§ What to do:
Below are records. Return each one exactly as written.

§ Records provided:
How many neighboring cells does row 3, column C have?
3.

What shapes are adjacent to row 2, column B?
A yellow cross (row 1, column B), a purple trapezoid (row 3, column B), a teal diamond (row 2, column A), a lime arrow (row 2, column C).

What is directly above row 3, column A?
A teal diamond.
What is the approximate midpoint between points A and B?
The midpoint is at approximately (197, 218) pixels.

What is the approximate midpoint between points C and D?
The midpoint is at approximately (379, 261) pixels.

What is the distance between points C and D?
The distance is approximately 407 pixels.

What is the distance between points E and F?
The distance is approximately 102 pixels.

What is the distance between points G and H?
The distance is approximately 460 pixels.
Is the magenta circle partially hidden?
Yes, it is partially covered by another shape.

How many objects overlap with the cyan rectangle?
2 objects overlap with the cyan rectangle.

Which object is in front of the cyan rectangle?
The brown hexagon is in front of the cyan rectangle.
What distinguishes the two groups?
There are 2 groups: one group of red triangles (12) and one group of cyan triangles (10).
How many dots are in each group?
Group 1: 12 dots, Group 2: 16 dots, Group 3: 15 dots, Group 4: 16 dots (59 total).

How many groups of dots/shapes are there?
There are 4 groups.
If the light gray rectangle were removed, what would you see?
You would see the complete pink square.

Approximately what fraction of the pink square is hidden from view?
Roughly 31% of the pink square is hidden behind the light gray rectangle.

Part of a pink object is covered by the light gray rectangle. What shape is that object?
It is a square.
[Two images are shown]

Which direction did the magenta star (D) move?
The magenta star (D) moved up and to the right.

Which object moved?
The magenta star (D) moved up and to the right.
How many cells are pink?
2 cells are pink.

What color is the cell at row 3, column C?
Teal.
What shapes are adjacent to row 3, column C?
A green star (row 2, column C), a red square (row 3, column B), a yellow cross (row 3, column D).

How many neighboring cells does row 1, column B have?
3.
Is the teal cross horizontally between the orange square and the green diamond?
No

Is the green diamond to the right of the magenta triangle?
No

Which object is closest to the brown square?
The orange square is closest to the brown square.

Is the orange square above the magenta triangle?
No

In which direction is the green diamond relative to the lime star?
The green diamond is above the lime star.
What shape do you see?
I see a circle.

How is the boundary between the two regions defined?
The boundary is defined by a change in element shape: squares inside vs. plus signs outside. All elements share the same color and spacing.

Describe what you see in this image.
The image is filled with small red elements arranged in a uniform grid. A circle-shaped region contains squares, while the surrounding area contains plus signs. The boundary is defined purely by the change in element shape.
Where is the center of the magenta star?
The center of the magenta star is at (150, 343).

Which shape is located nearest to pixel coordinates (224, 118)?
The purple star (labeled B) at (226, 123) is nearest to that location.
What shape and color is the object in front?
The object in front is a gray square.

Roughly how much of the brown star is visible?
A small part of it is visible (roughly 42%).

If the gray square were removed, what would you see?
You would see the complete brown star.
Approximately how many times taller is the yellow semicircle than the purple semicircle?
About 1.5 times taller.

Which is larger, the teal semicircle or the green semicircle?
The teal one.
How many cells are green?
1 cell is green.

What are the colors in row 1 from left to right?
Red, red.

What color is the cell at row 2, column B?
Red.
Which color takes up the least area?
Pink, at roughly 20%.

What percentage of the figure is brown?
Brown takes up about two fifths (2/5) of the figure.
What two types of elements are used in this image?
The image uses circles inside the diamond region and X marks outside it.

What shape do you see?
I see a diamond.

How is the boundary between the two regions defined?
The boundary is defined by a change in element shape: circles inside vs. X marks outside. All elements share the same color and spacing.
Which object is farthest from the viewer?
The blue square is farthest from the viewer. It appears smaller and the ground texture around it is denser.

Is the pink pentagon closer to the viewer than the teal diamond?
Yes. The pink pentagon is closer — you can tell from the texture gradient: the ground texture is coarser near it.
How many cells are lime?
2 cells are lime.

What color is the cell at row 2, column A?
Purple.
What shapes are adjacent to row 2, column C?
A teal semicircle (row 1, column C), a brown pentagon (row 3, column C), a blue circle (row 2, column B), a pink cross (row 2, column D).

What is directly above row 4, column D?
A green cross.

§ Finished exercise:
How many neighboring cells does row 3, column C have?
3.

What shapes are adjacent to row 2, column B?
A yellow cross (row 1, column B), a purple trapezoid (row 3, column B), a teal diamond (row 2, column A), a lime arrow (row 2, column C).

What is directly above row 3, column A?
A teal diamond.
What is the approximate midpoint between points A and B?
The midpoint is at approximately (197, 218) pixels.

What is the approximate midpoint between points C and D?
The midpoint is at approximately (379, 261) pixels.

What is the distance between points C and D?
The distance is approximately 407 pixels.

What is the distance between points E and F?
The distance is approximately 102 pixels.

What is the distance between points G and H?
The distance is approximately 460 pixels.
Is the magenta circle partially hidden?
Yes, it is partially covered by another shape.

How many objects overlap with the cyan rectangle?
2 objects overlap with the cyan rectangle.

Which object is in front of the cyan rectangle?
The brown hexagon is in front of the cyan rectangle.
What distinguishes the two groups?
There are 2 groups: one group of red triangles (12) and one group of cyan triangles (10).
How many dots are in each group?
Group 1: 12 dots, Group 2: 16 dots, Group 3: 15 dots, Group 4: 16 dots (59 total).

How many groups of dots/shapes are there?
There are 4 groups.
If the light gray rectangle were removed, what would you see?
You would see the complete pink square.

Approximately what fraction of the pink square is hidden from view?
Roughly 31% of the pink square is hidden behind the light gray rectangle.

Part of a pink object is covered by the light gray rectangle. What shape is that object?
It is a square.
[Two images are shown]

Which direction did the magenta star (D) move?
The magenta star (D) moved up and to the right.

Which object moved?
The magenta star (D) moved up and to the right.
How many cells are pink?
2 cells are pink.

What color is the cell at row 3, column C?
Teal.
What shapes are adjacent to row 3, column C?
A green star (row 2, column C), a red square (row 3, column B), a yellow cross (row 3, column D).

How many neighboring cells does row 1, column B have?
3.
Is the teal cross horizontally between the orange square and the green diamond?
No

Is the green diamond to the right of the magenta triangle?
No

Which object is closest to the brown square?
The orange square is closest to the brown square.

Is the orange square above the magenta triangle?
No

In which direction is the green diamond relative to the lime star?
The green diamond is above the lime star.
What shape do you see?
I see a circle.

How is the boundary between the two regions defined?
The boundary is defined by a change in element shape: squares inside vs. plus signs outside. All elements share the same color and spacing.

Describe what you see in this image.
The image is filled with small red elements arranged in a uniform grid. A circle-shaped region contains squares, while the surrounding area contains plus signs. The boundary is defined purely by the change in element shape.
Where is the center of the magenta star?
The center of the magenta star is at (150, 343).

Which shape is located nearest to pixel coordinates (224, 118)?
The purple star (labeled B) at (226, 123) is nearest to that location.
What shape and color is the object in front?
The object in front is a gray square.

Roughly how much of the brown star is visible?
A small part of it is visible (roughly 42%).

If the gray square were removed, what would you see?
You would see the complete brown star.
Approximately how many times taller is the yellow semicircle than the purple semicircle?
About 1.5 times taller.

Which is larger, the teal semicircle or the green semicircle?
The teal one.
How many cells are green?
1 cell is green.

What are the colors in row 1 from left to right?
Red, red.

What color is the cell at row 2, column B?
Red.
Which color takes up the least area?
Pink, at roughly 20%.

What percentage of the figure is brown?
Brown takes up about two fifths (2/5) of the figure.
What two types of elements are used in this image?
The image uses circles inside the diamond region and X marks outside it.

What shape do you see?
I see a diamond.

How is the boundary between the two regions defined?
The boundary is defined by a change in element shape: circles inside vs. X marks outside. All elements share the same color and spacing.
Which object is farthest from the viewer?
The blue square is farthest from the viewer. It appears smaller and the ground texture around it is denser.

Is the pink pentagon closer to the viewer than the teal diamond?
Yes. The pink pentagon is closer — you can tell from the texture gradient: the ground texture is coarser near it.
How many cells are lime?
2 cells are lime.

What color is the cell at row 2, column A?
Purple.
What shapes are adjacent to row 2, column C?
A teal semicircle (row 1, column C), a brown pentagon (row 3, column C), a blue circle (row 2, column B), a pink cross (row 2, column D).

What is directly above row 4, column D?
A green cross.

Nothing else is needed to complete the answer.